• Instruction
Leave out every picture, then output exactly the lines between the ones holding "What is the innermost object?" and "What is the distance between points C and D?", inclusive, and nothing beyond them.

#####

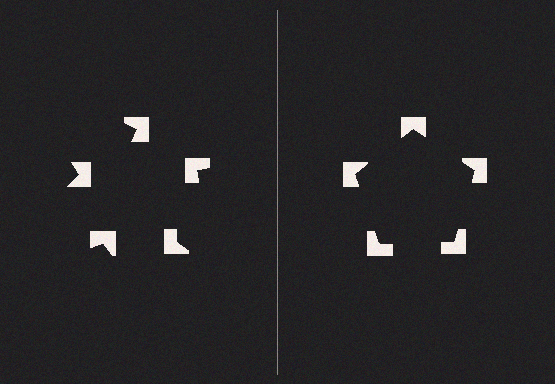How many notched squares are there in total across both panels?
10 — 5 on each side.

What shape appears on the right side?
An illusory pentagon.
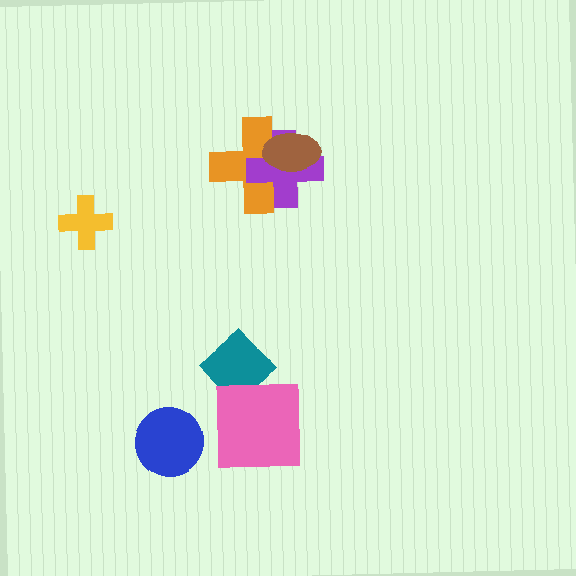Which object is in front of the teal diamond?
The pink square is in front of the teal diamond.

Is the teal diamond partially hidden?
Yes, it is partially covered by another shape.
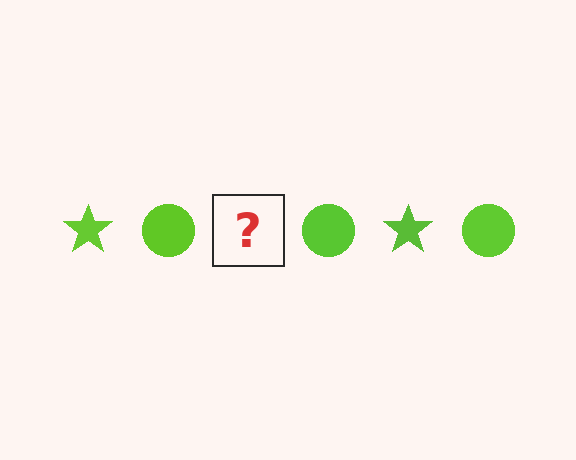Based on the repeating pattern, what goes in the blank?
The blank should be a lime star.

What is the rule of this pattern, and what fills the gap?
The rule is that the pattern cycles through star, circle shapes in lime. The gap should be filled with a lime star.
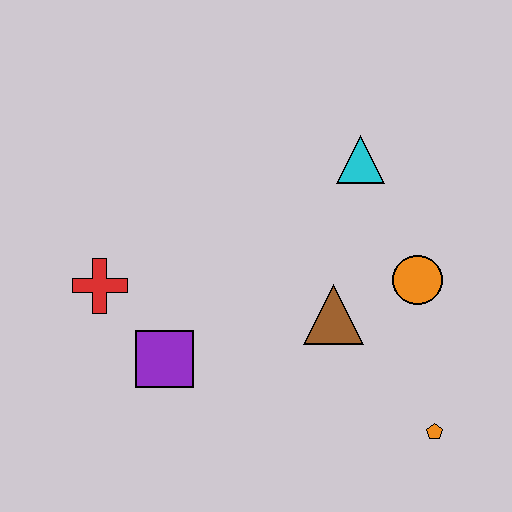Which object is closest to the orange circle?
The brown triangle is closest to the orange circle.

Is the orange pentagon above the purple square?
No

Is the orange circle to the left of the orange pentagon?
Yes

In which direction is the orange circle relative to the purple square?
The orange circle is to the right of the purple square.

#####

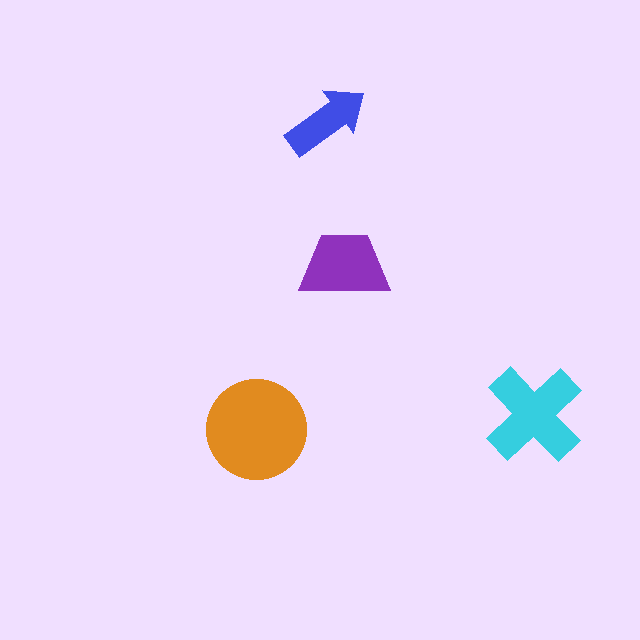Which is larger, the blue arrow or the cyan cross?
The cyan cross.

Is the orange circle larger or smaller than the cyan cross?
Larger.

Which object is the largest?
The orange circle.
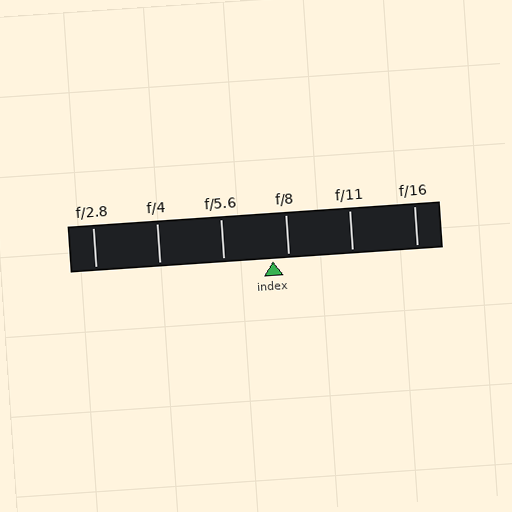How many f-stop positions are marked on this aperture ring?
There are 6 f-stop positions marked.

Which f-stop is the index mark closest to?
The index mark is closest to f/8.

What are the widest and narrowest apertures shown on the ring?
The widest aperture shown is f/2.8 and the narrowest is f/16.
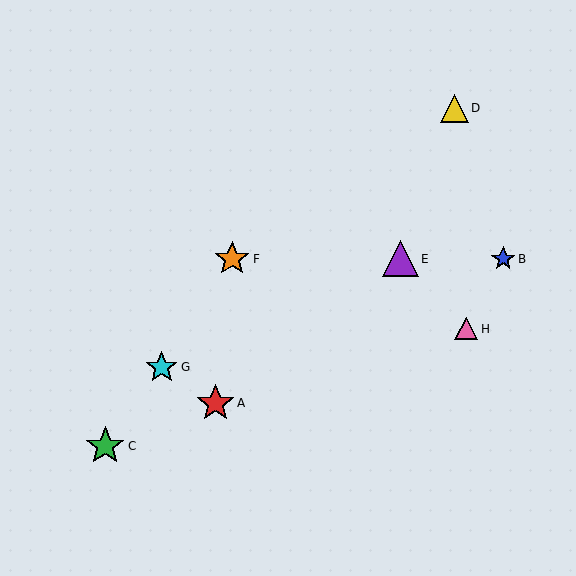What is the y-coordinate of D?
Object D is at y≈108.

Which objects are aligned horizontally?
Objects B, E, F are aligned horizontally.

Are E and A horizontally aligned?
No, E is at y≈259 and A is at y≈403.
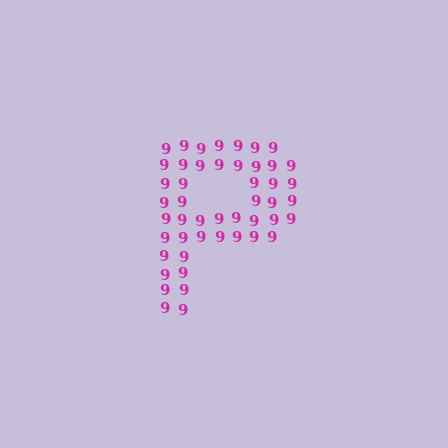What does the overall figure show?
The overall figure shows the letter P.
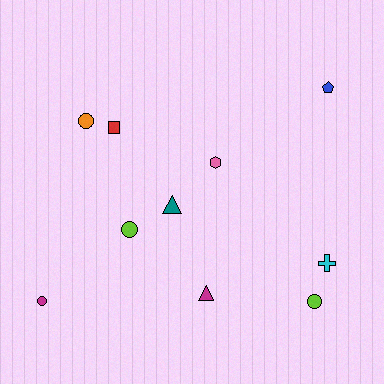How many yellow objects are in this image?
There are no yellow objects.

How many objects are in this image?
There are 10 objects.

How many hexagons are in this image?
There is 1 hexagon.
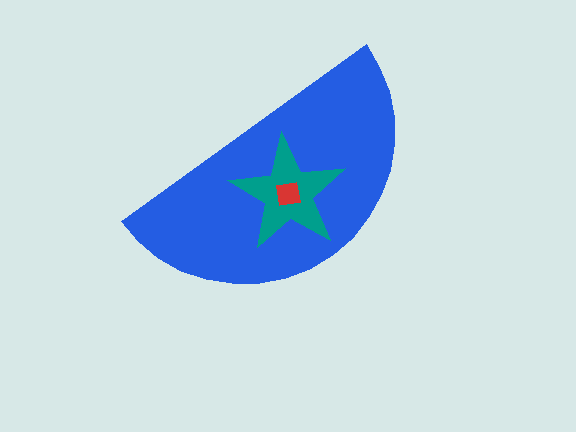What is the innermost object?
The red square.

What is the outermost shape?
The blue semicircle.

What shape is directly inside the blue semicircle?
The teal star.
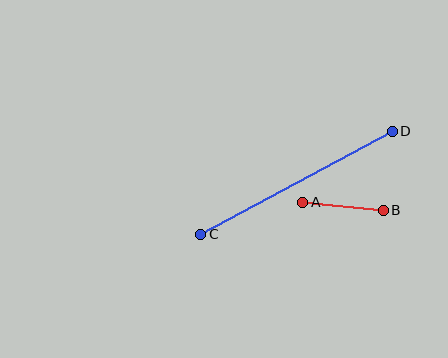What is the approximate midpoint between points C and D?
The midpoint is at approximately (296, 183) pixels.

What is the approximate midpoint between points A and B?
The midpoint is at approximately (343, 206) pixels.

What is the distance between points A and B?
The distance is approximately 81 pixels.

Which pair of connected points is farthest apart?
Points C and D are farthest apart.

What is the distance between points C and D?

#####

• Solved problem
What is the innermost object?
The red square.

What is the outermost shape?
The blue semicircle.

What shape is directly inside the blue semicircle?
The teal star.
What is the approximate midpoint between points C and D?
The midpoint is at approximately (296, 183) pixels.

What is the approximate midpoint between points A and B?
The midpoint is at approximately (343, 206) pixels.

What is the distance between points A and B?
The distance is approximately 81 pixels.

Which pair of connected points is farthest apart?
Points C and D are farthest apart.

What is the distance between points C and D?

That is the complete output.